## TO DO:
Each entry that follows is to be retyped exactly. Pictures do not belong in the copy.

#### MATERIAL TO PROCESS ####

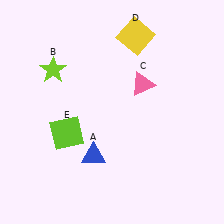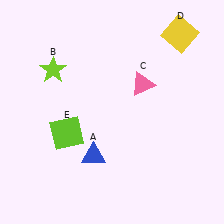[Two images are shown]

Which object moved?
The yellow diamond (D) moved right.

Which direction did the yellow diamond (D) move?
The yellow diamond (D) moved right.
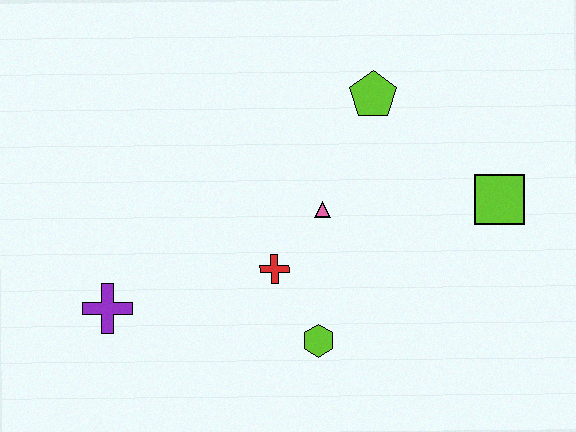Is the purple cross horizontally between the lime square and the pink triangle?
No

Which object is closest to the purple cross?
The red cross is closest to the purple cross.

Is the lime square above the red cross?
Yes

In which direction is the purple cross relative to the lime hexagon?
The purple cross is to the left of the lime hexagon.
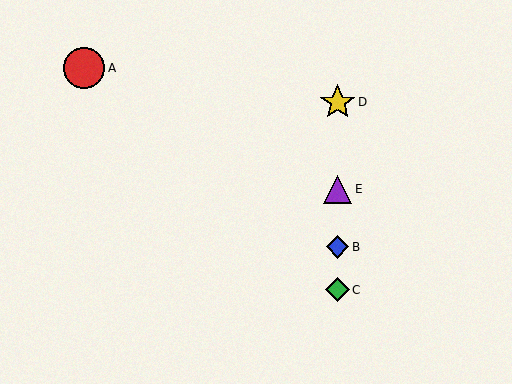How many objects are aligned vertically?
4 objects (B, C, D, E) are aligned vertically.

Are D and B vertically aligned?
Yes, both are at x≈338.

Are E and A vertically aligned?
No, E is at x≈338 and A is at x≈84.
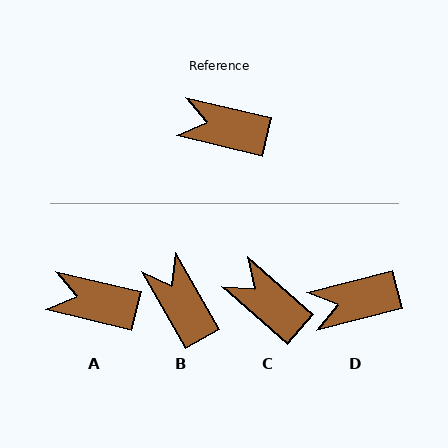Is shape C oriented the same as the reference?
No, it is off by about 28 degrees.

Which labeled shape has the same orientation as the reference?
A.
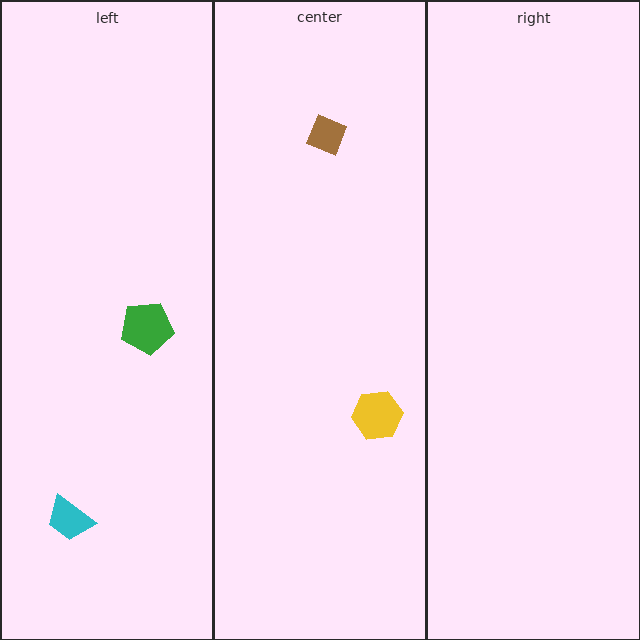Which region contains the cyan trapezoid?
The left region.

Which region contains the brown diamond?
The center region.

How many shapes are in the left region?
2.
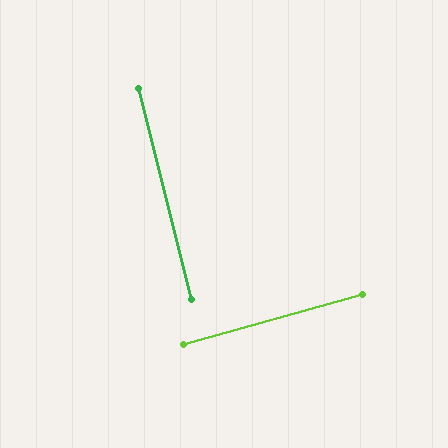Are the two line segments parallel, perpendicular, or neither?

####

## FINAL ANSWER:
[Two images are shown]

Which object moved?
The yellow diamond (D) moved right.

Which direction did the yellow diamond (D) move?
The yellow diamond (D) moved right.
Is the purple cross horizontally between the lime square and the pink triangle?
No

Which object is closest to the purple cross?
The red cross is closest to the purple cross.

Is the lime square above the red cross?
Yes

In which direction is the purple cross relative to the lime hexagon?
The purple cross is to the left of the lime hexagon.
How many objects are aligned vertically?
4 objects (B, C, D, E) are aligned vertically.

Are D and B vertically aligned?
Yes, both are at x≈338.

Are E and A vertically aligned?
No, E is at x≈338 and A is at x≈84.
Is shape C oriented the same as the reference?
No, it is off by about 28 degrees.

Which labeled shape has the same orientation as the reference?
A.
Which region contains the cyan trapezoid?
The left region.

Which region contains the brown diamond?
The center region.

How many shapes are in the left region?
2.
Are the two line segments parallel, perpendicular, or neither?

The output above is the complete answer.